Directions for this task:
Quote the material exactly from the line that contains "Which shape is" through its last line. Any pictures are to be left out.

Input records:
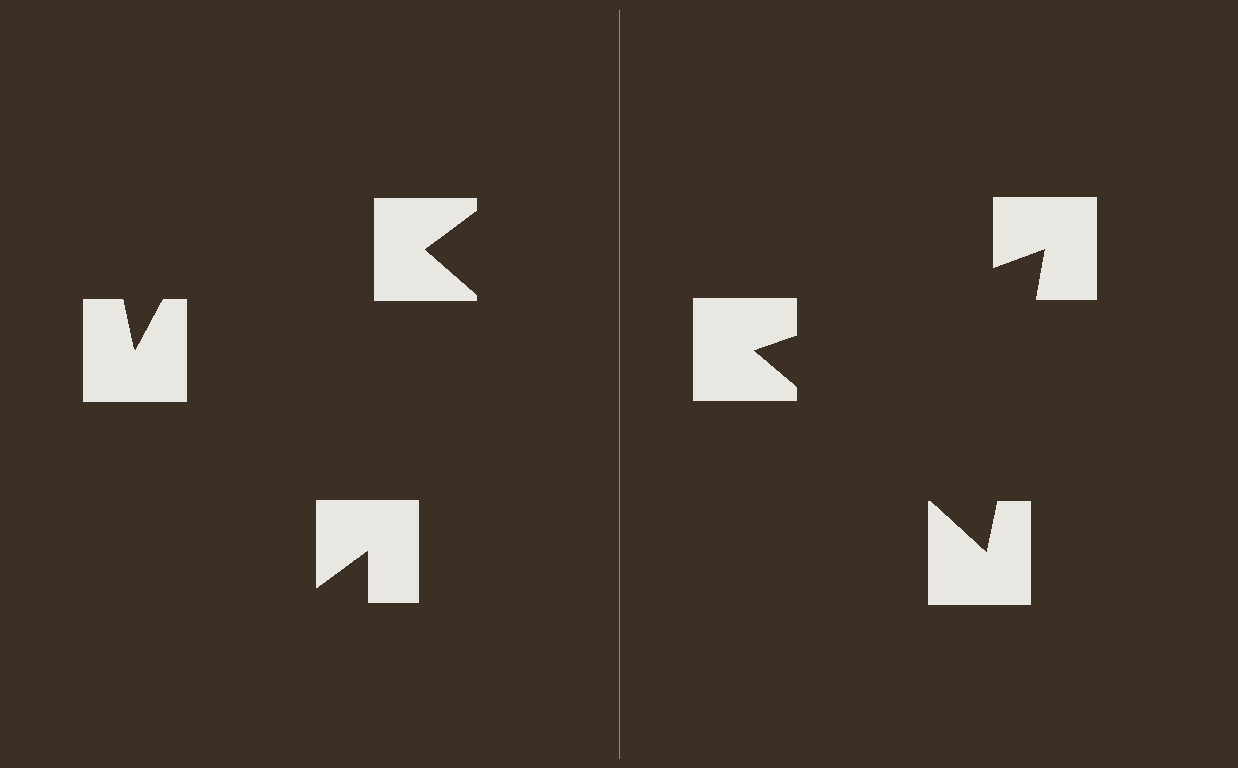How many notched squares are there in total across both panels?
6 — 3 on each side.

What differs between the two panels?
The notched squares are positioned identically on both sides; only the wedge orientations differ. On the right they align to a triangle; on the left they are misaligned.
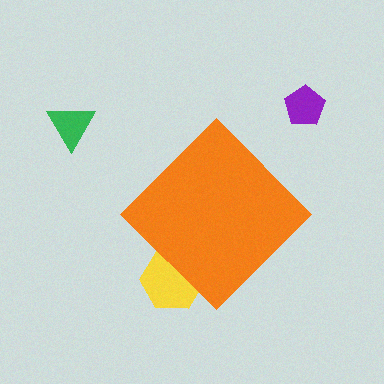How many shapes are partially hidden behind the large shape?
1 shape is partially hidden.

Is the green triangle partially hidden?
No, the green triangle is fully visible.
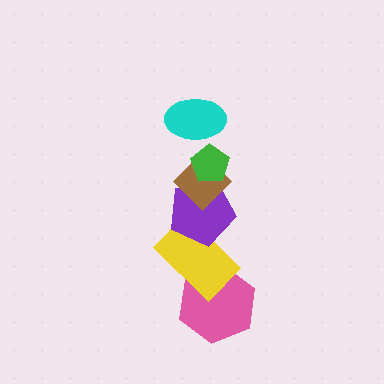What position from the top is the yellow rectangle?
The yellow rectangle is 5th from the top.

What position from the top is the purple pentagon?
The purple pentagon is 4th from the top.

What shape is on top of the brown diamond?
The cyan ellipse is on top of the brown diamond.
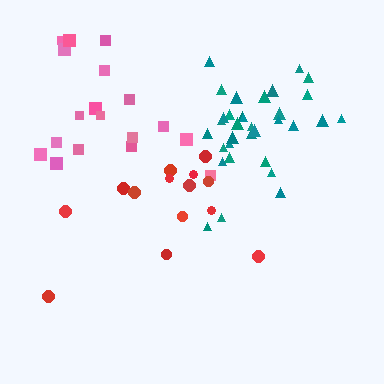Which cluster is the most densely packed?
Teal.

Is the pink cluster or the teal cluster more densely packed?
Teal.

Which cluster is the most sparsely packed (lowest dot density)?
Red.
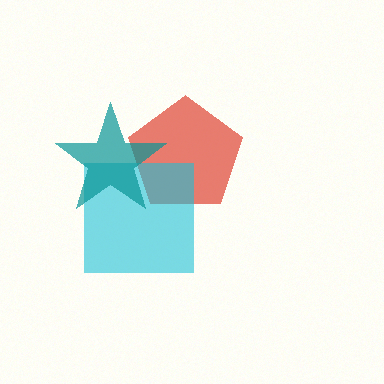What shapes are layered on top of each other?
The layered shapes are: a red pentagon, a cyan square, a teal star.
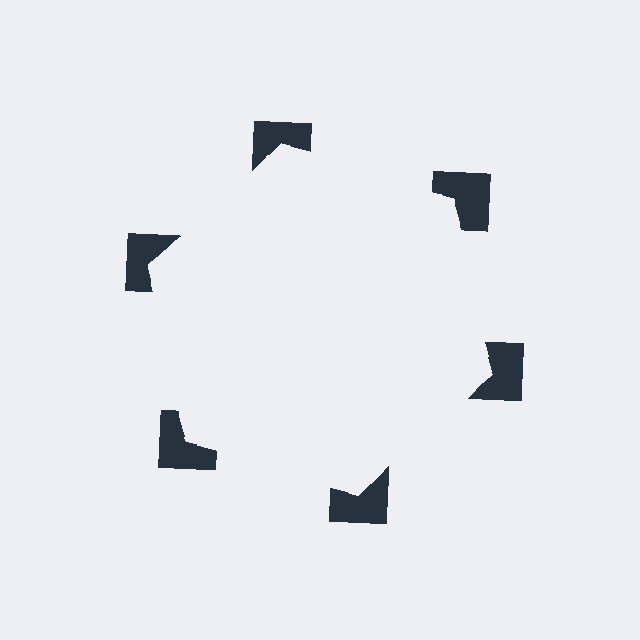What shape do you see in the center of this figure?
An illusory hexagon — its edges are inferred from the aligned wedge cuts in the notched squares, not physically drawn.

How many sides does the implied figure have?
6 sides.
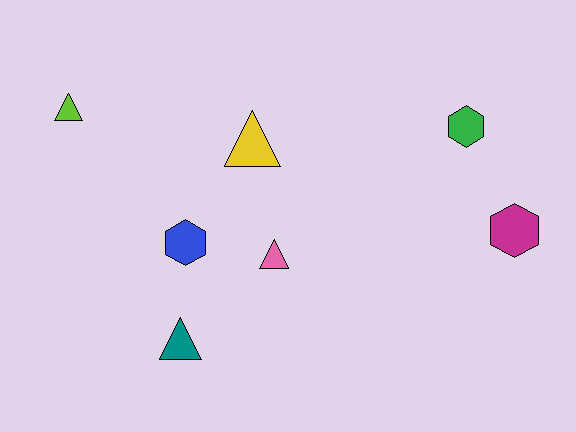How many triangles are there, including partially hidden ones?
There are 4 triangles.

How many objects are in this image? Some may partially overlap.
There are 7 objects.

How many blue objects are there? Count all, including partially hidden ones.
There is 1 blue object.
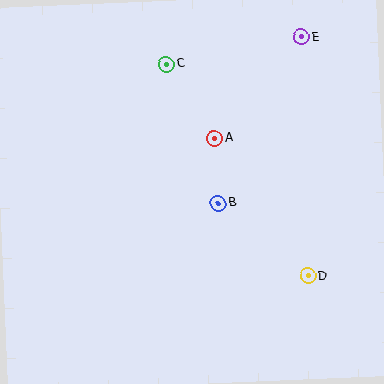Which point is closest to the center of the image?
Point B at (218, 203) is closest to the center.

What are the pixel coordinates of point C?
Point C is at (166, 64).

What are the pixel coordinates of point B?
Point B is at (218, 203).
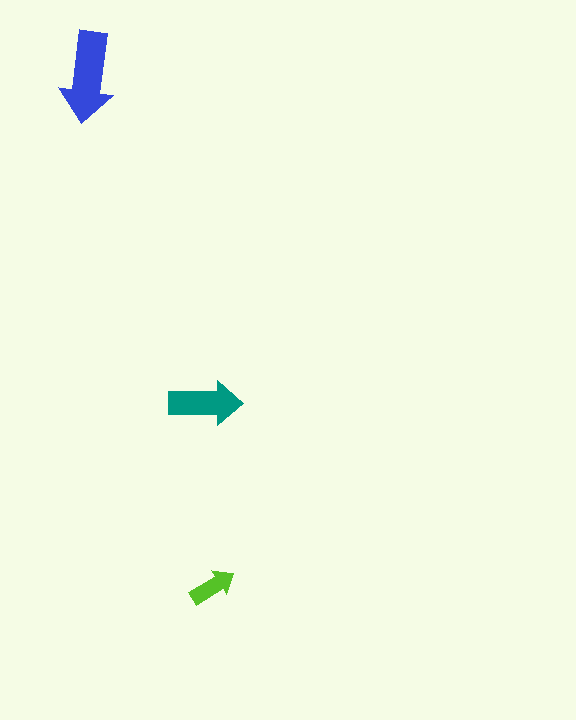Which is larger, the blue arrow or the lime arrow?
The blue one.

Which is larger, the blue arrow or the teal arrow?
The blue one.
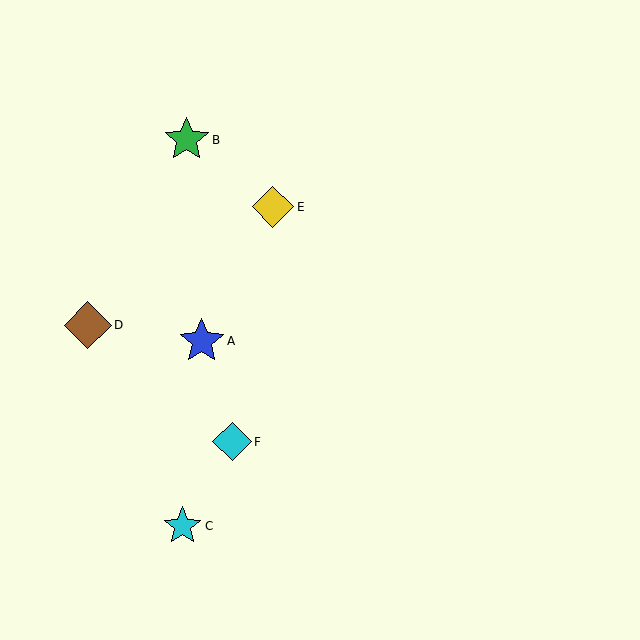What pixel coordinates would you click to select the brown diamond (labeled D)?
Click at (88, 325) to select the brown diamond D.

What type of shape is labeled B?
Shape B is a green star.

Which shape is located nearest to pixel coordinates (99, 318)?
The brown diamond (labeled D) at (88, 325) is nearest to that location.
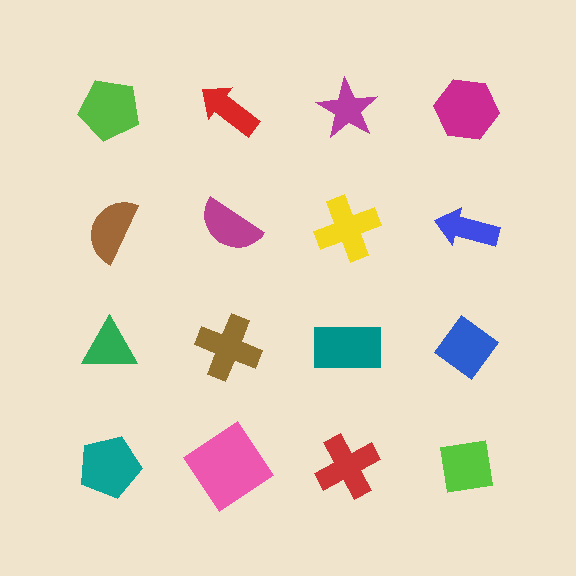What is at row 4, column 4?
A lime square.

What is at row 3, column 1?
A green triangle.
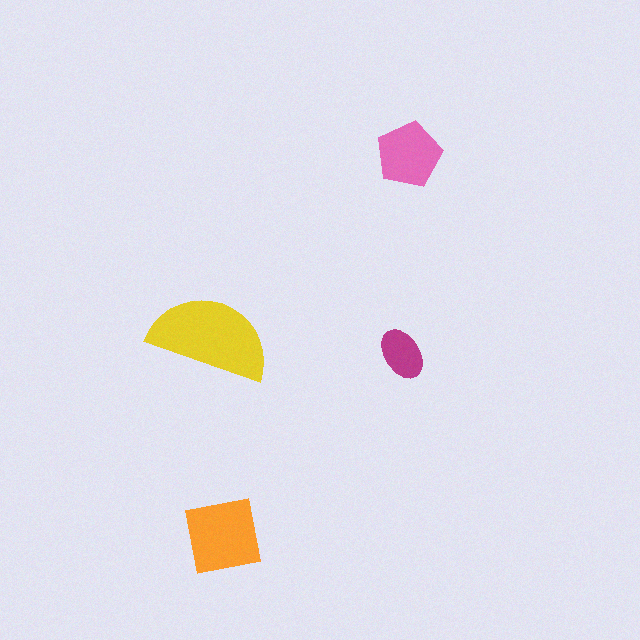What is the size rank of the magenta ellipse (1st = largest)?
4th.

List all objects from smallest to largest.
The magenta ellipse, the pink pentagon, the orange square, the yellow semicircle.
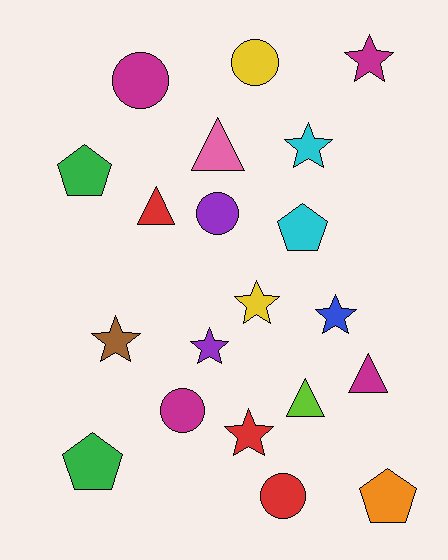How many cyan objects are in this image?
There are 2 cyan objects.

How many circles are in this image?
There are 5 circles.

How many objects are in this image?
There are 20 objects.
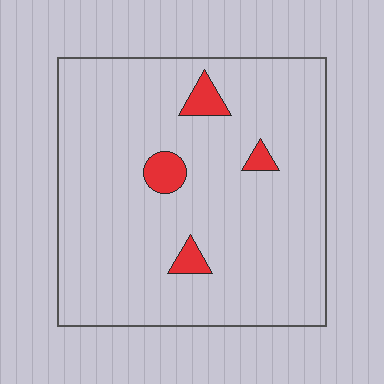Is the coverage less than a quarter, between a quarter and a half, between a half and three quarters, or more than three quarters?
Less than a quarter.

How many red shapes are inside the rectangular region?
4.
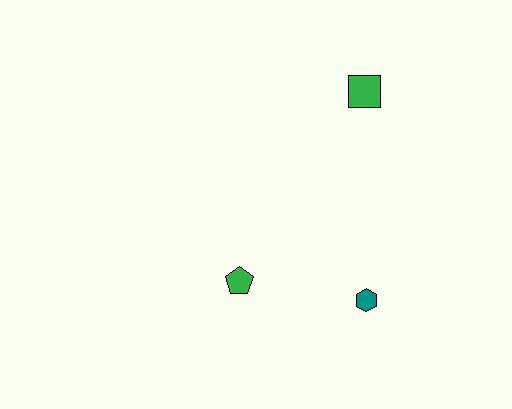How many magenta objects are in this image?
There are no magenta objects.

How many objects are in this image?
There are 3 objects.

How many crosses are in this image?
There are no crosses.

Response to this task:
Which shape is located nearest to pixel coordinates (99, 318)?
The brown diamond (labeled D) at (88, 325) is nearest to that location.
What is at row 4, column 4?
A lime square.

What is at row 3, column 1?
A green triangle.
What is the size rank of the magenta ellipse (1st = largest)?
4th.

List all objects from smallest to largest.
The magenta ellipse, the pink pentagon, the orange square, the yellow semicircle.
How many cyan objects are in this image?
There are 2 cyan objects.

How many circles are in this image?
There are 5 circles.

How many objects are in this image?
There are 20 objects.
Is the coverage less than a quarter, between a quarter and a half, between a half and three quarters, or more than three quarters?
Less than a quarter.

How many red shapes are inside the rectangular region?
4.
How many magenta objects are in this image?
There are no magenta objects.

How many objects are in this image?
There are 3 objects.

How many crosses are in this image?
There are no crosses.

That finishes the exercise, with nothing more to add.